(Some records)
--- Begin ---
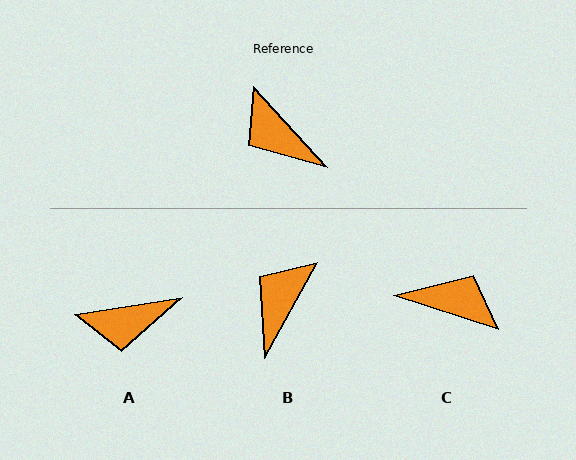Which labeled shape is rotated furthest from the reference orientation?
C, about 150 degrees away.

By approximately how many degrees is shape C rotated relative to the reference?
Approximately 150 degrees clockwise.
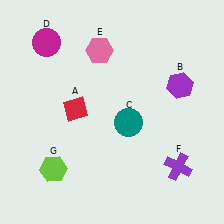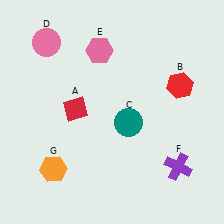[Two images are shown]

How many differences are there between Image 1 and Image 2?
There are 3 differences between the two images.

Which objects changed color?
B changed from purple to red. D changed from magenta to pink. G changed from lime to orange.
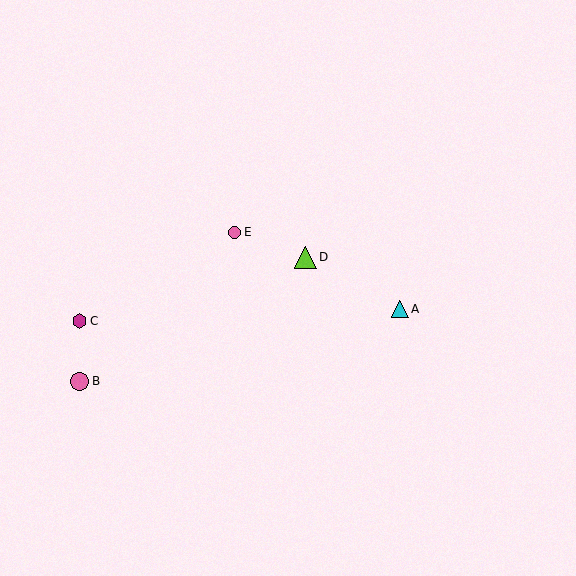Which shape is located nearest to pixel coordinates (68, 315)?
The magenta hexagon (labeled C) at (79, 321) is nearest to that location.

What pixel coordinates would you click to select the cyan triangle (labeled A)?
Click at (400, 309) to select the cyan triangle A.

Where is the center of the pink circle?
The center of the pink circle is at (80, 381).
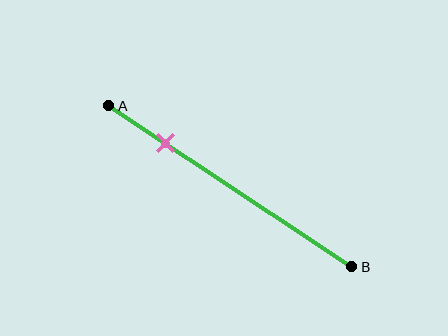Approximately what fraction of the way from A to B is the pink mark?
The pink mark is approximately 25% of the way from A to B.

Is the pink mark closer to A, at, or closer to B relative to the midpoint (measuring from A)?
The pink mark is closer to point A than the midpoint of segment AB.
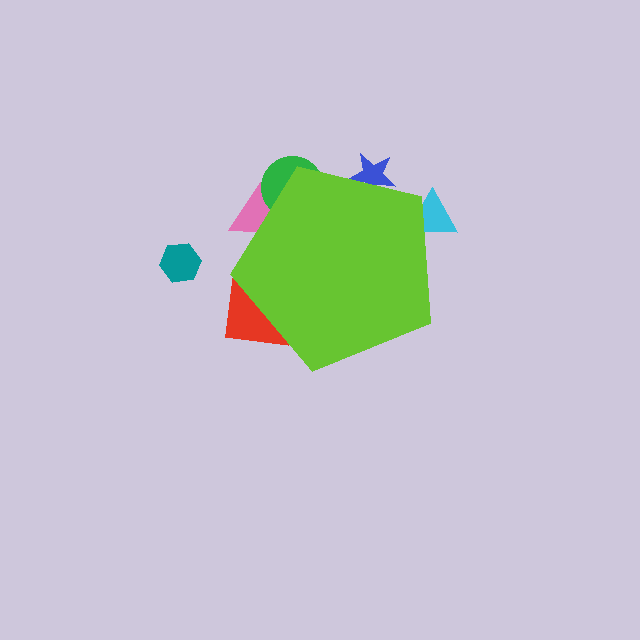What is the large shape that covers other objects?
A lime pentagon.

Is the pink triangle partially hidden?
Yes, the pink triangle is partially hidden behind the lime pentagon.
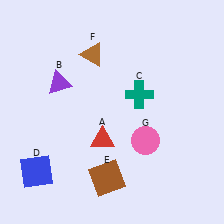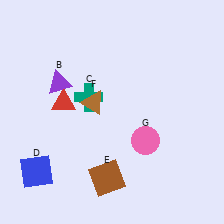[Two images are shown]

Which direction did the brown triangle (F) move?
The brown triangle (F) moved down.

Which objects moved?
The objects that moved are: the red triangle (A), the teal cross (C), the brown triangle (F).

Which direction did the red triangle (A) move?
The red triangle (A) moved up and to the left.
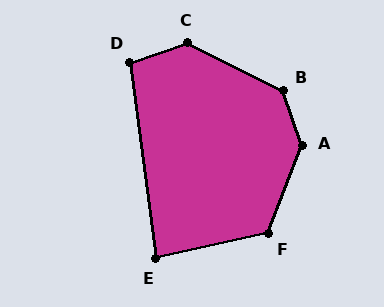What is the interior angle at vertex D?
Approximately 101 degrees (obtuse).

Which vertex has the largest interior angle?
A, at approximately 140 degrees.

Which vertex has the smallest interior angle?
E, at approximately 86 degrees.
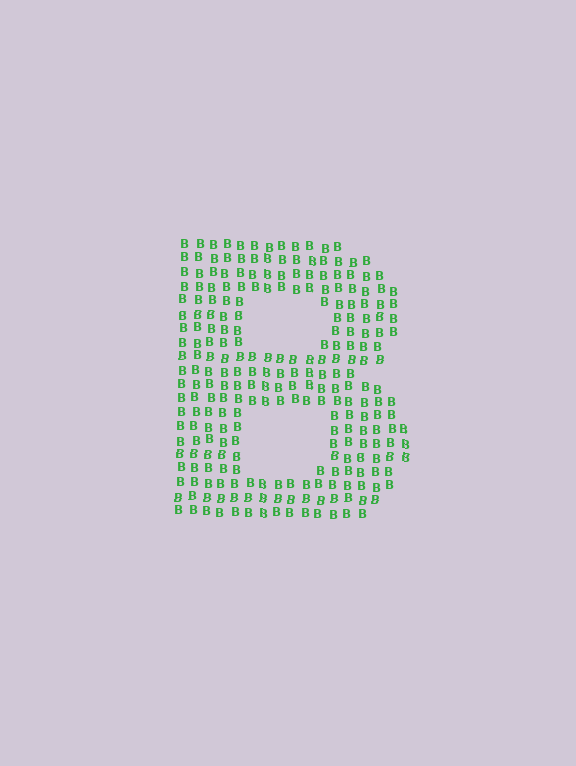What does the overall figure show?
The overall figure shows the letter B.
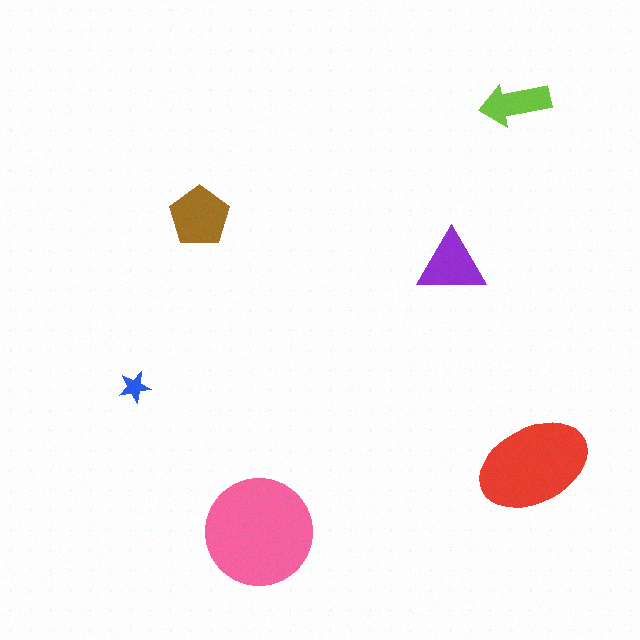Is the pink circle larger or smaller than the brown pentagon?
Larger.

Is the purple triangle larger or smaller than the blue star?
Larger.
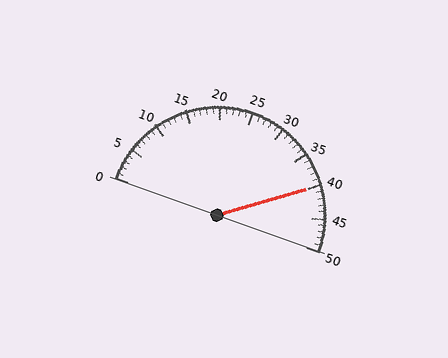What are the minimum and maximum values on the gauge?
The gauge ranges from 0 to 50.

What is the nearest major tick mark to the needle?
The nearest major tick mark is 40.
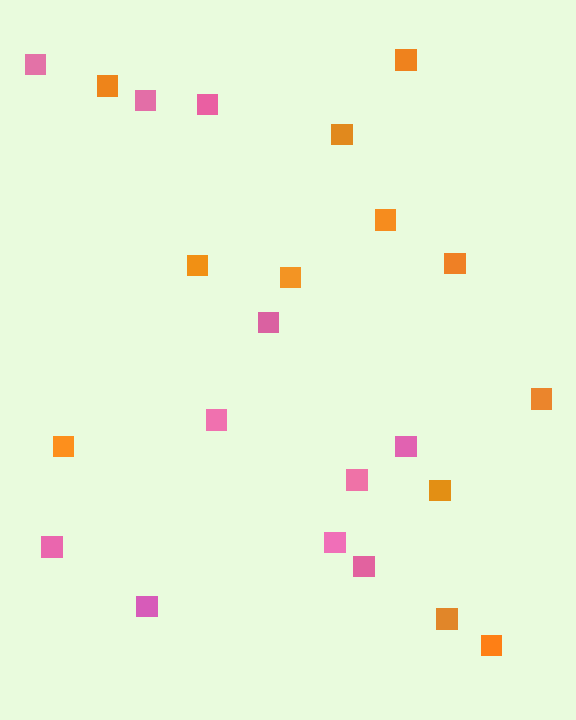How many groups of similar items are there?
There are 2 groups: one group of orange squares (12) and one group of pink squares (11).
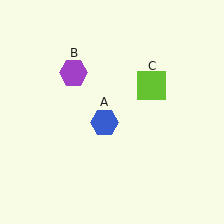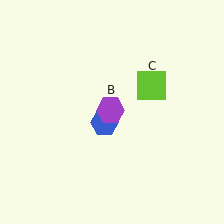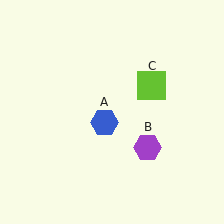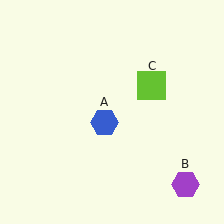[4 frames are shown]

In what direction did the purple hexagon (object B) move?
The purple hexagon (object B) moved down and to the right.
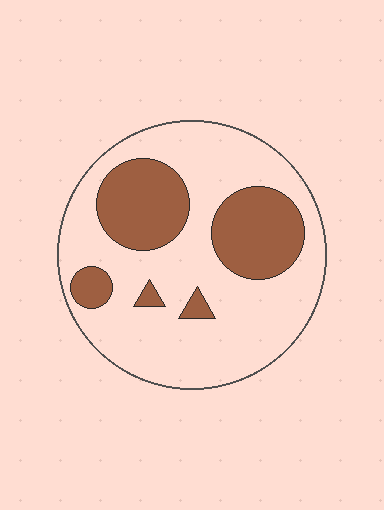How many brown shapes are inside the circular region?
5.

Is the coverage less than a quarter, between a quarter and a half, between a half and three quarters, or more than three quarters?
Between a quarter and a half.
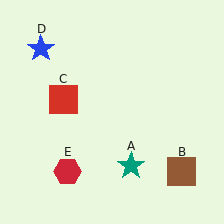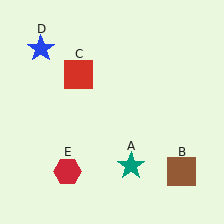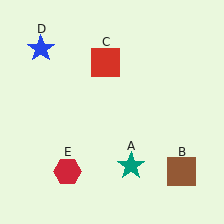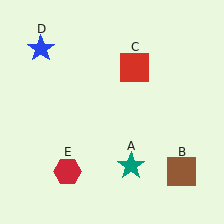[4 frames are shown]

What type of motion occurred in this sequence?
The red square (object C) rotated clockwise around the center of the scene.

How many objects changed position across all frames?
1 object changed position: red square (object C).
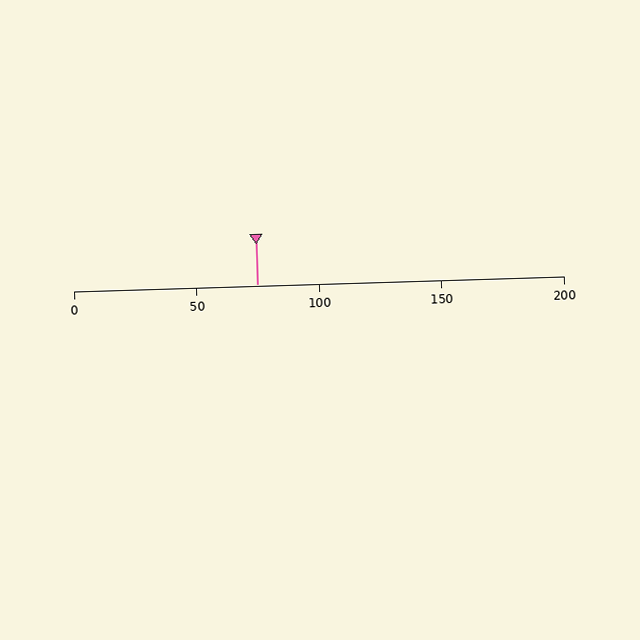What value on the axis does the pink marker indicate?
The marker indicates approximately 75.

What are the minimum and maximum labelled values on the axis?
The axis runs from 0 to 200.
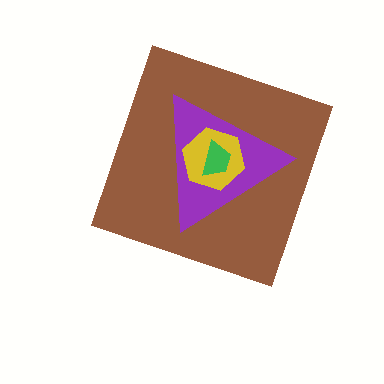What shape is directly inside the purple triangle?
The yellow hexagon.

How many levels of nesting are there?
4.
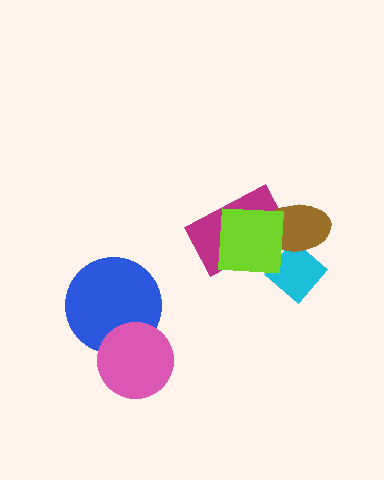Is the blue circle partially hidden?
Yes, it is partially covered by another shape.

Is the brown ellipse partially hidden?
Yes, it is partially covered by another shape.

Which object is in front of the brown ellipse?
The lime square is in front of the brown ellipse.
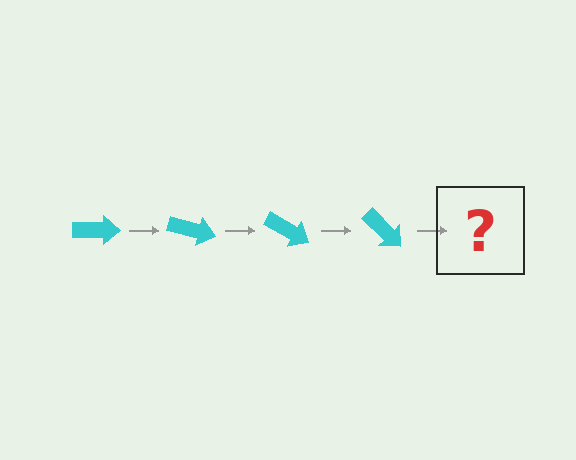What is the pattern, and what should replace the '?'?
The pattern is that the arrow rotates 15 degrees clockwise each step. The '?' should be a cyan arrow rotated 60 degrees clockwise.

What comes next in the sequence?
The next element should be a cyan arrow rotated 60 degrees clockwise.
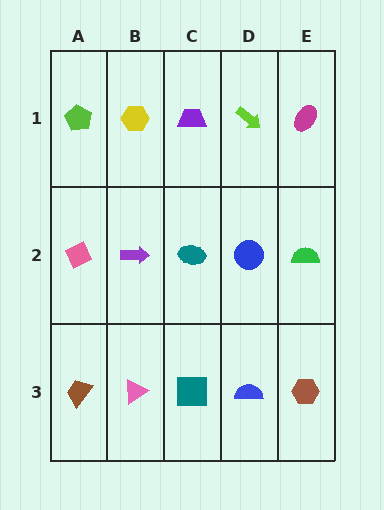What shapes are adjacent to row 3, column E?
A green semicircle (row 2, column E), a blue semicircle (row 3, column D).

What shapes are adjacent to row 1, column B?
A purple arrow (row 2, column B), a lime pentagon (row 1, column A), a purple trapezoid (row 1, column C).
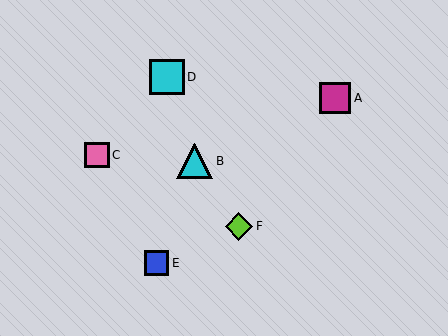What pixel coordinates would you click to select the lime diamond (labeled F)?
Click at (239, 226) to select the lime diamond F.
--- End ---
» WRITTEN PROBLEM
Pictures stay out; reproduce every line of the records exactly.

» ANSWER TO THIS EXERCISE
Which labeled shape is rotated furthest from the reference orientation?
C, about 150 degrees away.

By approximately how many degrees is shape C rotated relative to the reference?
Approximately 150 degrees clockwise.
[Two images are shown]

How many differences are there between Image 1 and Image 2?
There are 3 differences between the two images.

Which objects changed color?
B changed from purple to red. D changed from magenta to pink. G changed from lime to orange.
Which shape is located nearest to pixel coordinates (68, 315)?
The magenta hexagon (labeled C) at (79, 321) is nearest to that location.

What pixel coordinates would you click to select the cyan triangle (labeled A)?
Click at (400, 309) to select the cyan triangle A.

Where is the center of the pink circle?
The center of the pink circle is at (80, 381).
Approximately what fraction of the way from A to B is the pink mark?
The pink mark is approximately 25% of the way from A to B.

Is the pink mark closer to A, at, or closer to B relative to the midpoint (measuring from A)?
The pink mark is closer to point A than the midpoint of segment AB.
What is the large shape that covers other objects?
A lime pentagon.

Is the pink triangle partially hidden?
Yes, the pink triangle is partially hidden behind the lime pentagon.
[Two images are shown]

Which direction did the brown triangle (F) move?
The brown triangle (F) moved down.

Which objects moved?
The objects that moved are: the red triangle (A), the teal cross (C), the brown triangle (F).

Which direction did the red triangle (A) move?
The red triangle (A) moved up and to the left.
What is the interior angle at vertex D?
Approximately 101 degrees (obtuse).

Which vertex has the largest interior angle?
A, at approximately 140 degrees.

Which vertex has the smallest interior angle?
E, at approximately 86 degrees.
What does the overall figure show?
The overall figure shows the letter B.
Is the pink circle larger or smaller than the brown pentagon?
Larger.

Is the purple triangle larger or smaller than the blue star?
Larger.
What are the minimum and maximum values on the gauge?
The gauge ranges from 0 to 50.

What is the nearest major tick mark to the needle?
The nearest major tick mark is 40.
How many groups of similar items are there?
There are 2 groups: one group of orange squares (12) and one group of pink squares (11).
[4 frames are shown]

In what direction did the purple hexagon (object B) move?
The purple hexagon (object B) moved down and to the right.
How many brown shapes are inside the circular region?
5.

Is the coverage less than a quarter, between a quarter and a half, between a half and three quarters, or more than three quarters?
Between a quarter and a half.
[4 frames are shown]

What type of motion occurred in this sequence?
The red square (object C) rotated clockwise around the center of the scene.

How many objects changed position across all frames?
1 object changed position: red square (object C).
What value on the axis does the pink marker indicate?
The marker indicates approximately 75.

What are the minimum and maximum labelled values on the axis?
The axis runs from 0 to 200.
What shape is directly inside the purple triangle?
The yellow hexagon.

How many levels of nesting are there?
4.
Is the blue circle partially hidden?
Yes, it is partially covered by another shape.

Is the brown ellipse partially hidden?
Yes, it is partially covered by another shape.

Which object is in front of the brown ellipse?
The lime square is in front of the brown ellipse.
What is the pattern, and what should replace the '?'?
The pattern is that the arrow rotates 15 degrees clockwise each step. The '?' should be a cyan arrow rotated 60 degrees clockwise.

What comes next in the sequence?
The next element should be a cyan arrow rotated 60 degrees clockwise.
What shapes are adjacent to row 3, column E?
A green semicircle (row 2, column E), a blue semicircle (row 3, column D).

What shapes are adjacent to row 1, column B?
A purple arrow (row 2, column B), a lime pentagon (row 1, column A), a purple trapezoid (row 1, column C).
What pixel coordinates would you click to select the lime diamond (labeled F)?
Click at (239, 226) to select the lime diamond F.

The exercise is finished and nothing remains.